Given exercise | Copy down all of the data underneath, exactly as shown.

--------------------------------------------------

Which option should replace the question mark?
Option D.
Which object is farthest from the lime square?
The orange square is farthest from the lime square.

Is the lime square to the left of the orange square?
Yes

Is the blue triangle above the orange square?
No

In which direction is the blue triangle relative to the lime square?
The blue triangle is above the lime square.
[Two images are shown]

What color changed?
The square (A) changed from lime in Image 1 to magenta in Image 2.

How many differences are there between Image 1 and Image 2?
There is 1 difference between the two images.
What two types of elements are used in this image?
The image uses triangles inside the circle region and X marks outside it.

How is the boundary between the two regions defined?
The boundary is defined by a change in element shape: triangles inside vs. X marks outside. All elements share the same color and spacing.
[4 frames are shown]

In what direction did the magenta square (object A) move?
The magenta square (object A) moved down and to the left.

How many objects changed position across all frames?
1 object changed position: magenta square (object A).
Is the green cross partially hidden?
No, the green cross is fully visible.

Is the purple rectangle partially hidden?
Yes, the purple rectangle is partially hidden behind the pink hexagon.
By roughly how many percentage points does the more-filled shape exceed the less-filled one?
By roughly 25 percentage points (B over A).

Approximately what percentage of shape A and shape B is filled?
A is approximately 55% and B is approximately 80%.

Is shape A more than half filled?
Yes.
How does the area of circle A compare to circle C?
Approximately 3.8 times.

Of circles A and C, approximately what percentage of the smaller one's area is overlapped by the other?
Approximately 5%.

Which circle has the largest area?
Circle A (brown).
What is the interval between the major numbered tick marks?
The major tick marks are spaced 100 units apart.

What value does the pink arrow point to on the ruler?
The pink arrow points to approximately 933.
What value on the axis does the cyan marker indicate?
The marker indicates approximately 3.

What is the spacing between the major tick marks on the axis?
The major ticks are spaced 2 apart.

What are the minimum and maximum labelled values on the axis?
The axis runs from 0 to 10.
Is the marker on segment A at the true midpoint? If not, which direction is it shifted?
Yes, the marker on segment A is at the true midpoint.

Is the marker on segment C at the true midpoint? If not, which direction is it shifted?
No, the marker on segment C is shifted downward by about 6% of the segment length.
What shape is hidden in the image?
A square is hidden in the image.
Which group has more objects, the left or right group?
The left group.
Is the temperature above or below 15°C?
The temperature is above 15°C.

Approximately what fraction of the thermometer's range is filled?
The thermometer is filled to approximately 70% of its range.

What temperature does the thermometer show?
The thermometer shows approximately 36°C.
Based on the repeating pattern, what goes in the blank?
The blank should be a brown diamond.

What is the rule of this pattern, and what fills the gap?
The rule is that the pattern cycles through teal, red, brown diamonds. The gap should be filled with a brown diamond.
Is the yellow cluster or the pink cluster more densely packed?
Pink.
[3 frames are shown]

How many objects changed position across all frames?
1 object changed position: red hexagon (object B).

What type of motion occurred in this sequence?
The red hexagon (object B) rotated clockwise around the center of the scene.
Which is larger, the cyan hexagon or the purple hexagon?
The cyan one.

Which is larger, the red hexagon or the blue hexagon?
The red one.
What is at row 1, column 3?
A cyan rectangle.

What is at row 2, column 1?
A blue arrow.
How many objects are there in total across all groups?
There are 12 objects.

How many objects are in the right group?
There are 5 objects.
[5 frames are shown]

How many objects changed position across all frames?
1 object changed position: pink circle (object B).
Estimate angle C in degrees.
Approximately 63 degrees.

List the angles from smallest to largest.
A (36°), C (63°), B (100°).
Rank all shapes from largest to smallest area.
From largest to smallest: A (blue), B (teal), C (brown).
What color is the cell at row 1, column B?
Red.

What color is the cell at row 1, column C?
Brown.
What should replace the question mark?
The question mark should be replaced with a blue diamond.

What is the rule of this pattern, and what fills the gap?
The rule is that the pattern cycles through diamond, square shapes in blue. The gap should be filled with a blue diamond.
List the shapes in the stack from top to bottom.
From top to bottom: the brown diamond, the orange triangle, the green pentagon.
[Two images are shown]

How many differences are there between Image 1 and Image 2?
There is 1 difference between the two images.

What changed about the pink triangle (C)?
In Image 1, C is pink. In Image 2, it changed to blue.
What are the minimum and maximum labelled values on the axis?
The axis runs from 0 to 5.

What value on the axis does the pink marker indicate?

--------------------------------------------------

Result below |
Which option should replace the question mark?
Option D.
Which object is farthest from the lime square?
The orange square is farthest from the lime square.

Is the lime square to the left of the orange square?
Yes

Is the blue triangle above the orange square?
No

In which direction is the blue triangle relative to the lime square?
The blue triangle is above the lime square.
[Two images are shown]

What color changed?
The square (A) changed from lime in Image 1 to magenta in Image 2.

How many differences are there between Image 1 and Image 2?
There is 1 difference between the two images.
What two types of elements are used in this image?
The image uses triangles inside the circle region and X marks outside it.

How is the boundary between the two regions defined?
The boundary is defined by a change in element shape: triangles inside vs. X marks outside. All elements share the same color and spacing.
[4 frames are shown]

In what direction did the magenta square (object A) move?
The magenta square (object A) moved down and to the left.

How many objects changed position across all frames?
1 object changed position: magenta square (object A).
Is the green cross partially hidden?
No, the green cross is fully visible.

Is the purple rectangle partially hidden?
Yes, the purple rectangle is partially hidden behind the pink hexagon.
By roughly how many percentage points does the more-filled shape exceed the less-filled one?
By roughly 25 percentage points (B over A).

Approximately what percentage of shape A and shape B is filled?
A is approximately 55% and B is approximately 80%.

Is shape A more than half filled?
Yes.
How does the area of circle A compare to circle C?
Approximately 3.8 times.

Of circles A and C, approximately what percentage of the smaller one's area is overlapped by the other?
Approximately 5%.

Which circle has the largest area?
Circle A (brown).
What is the interval between the major numbered tick marks?
The major tick marks are spaced 100 units apart.

What value does the pink arrow point to on the ruler?
The pink arrow points to approximately 933.
What value on the axis does the cyan marker indicate?
The marker indicates approximately 3.

What is the spacing between the major tick marks on the axis?
The major ticks are spaced 2 apart.

What are the minimum and maximum labelled values on the axis?
The axis runs from 0 to 10.
Is the marker on segment A at the true midpoint? If not, which direction is it shifted?
Yes, the marker on segment A is at the true midpoint.

Is the marker on segment C at the true midpoint? If not, which direction is it shifted?
No, the marker on segment C is shifted downward by about 6% of the segment length.
What shape is hidden in the image?
A square is hidden in the image.
Which group has more objects, the left or right group?
The left group.
Is the temperature above or below 15°C?
The temperature is above 15°C.

Approximately what fraction of the thermometer's range is filled?
The thermometer is filled to approximately 70% of its range.

What temperature does the thermometer show?
The thermometer shows approximately 36°C.
Based on the repeating pattern, what goes in the blank?
The blank should be a brown diamond.

What is the rule of this pattern, and what fills the gap?
The rule is that the pattern cycles through teal, red, brown diamonds. The gap should be filled with a brown diamond.
Is the yellow cluster or the pink cluster more densely packed?
Pink.
[3 frames are shown]

How many objects changed position across all frames?
1 object changed position: red hexagon (object B).

What type of motion occurred in this sequence?
The red hexagon (object B) rotated clockwise around the center of the scene.
Which is larger, the cyan hexagon or the purple hexagon?
The cyan one.

Which is larger, the red hexagon or the blue hexagon?
The red one.
What is at row 1, column 3?
A cyan rectangle.

What is at row 2, column 1?
A blue arrow.
How many objects are there in total across all groups?
There are 12 objects.

How many objects are in the right group?
There are 5 objects.
[5 frames are shown]

How many objects changed position across all frames?
1 object changed position: pink circle (object B).
Estimate angle C in degrees.
Approximately 63 degrees.

List the angles from smallest to largest.
A (36°), C (63°), B (100°).
Rank all shapes from largest to smallest area.
From largest to smallest: A (blue), B (teal), C (brown).
What color is the cell at row 1, column B?
Red.

What color is the cell at row 1, column C?
Brown.
What should replace the question mark?
The question mark should be replaced with a blue diamond.

What is the rule of this pattern, and what fills the gap?
The rule is that the pattern cycles through diamond, square shapes in blue. The gap should be filled with a blue diamond.
List the shapes in the stack from top to bottom.
From top to bottom: the brown diamond, the orange triangle, the green pentagon.
[Two images are shown]

How many differences are there between Image 1 and Image 2?
There is 1 difference between the two images.

What changed about the pink triangle (C)?
In Image 1, C is pink. In Image 2, it changed to blue.
What are the minimum and maximum labelled values on the axis?
The axis runs from 0 to 5.

What value on the axis does the pink marker indicate?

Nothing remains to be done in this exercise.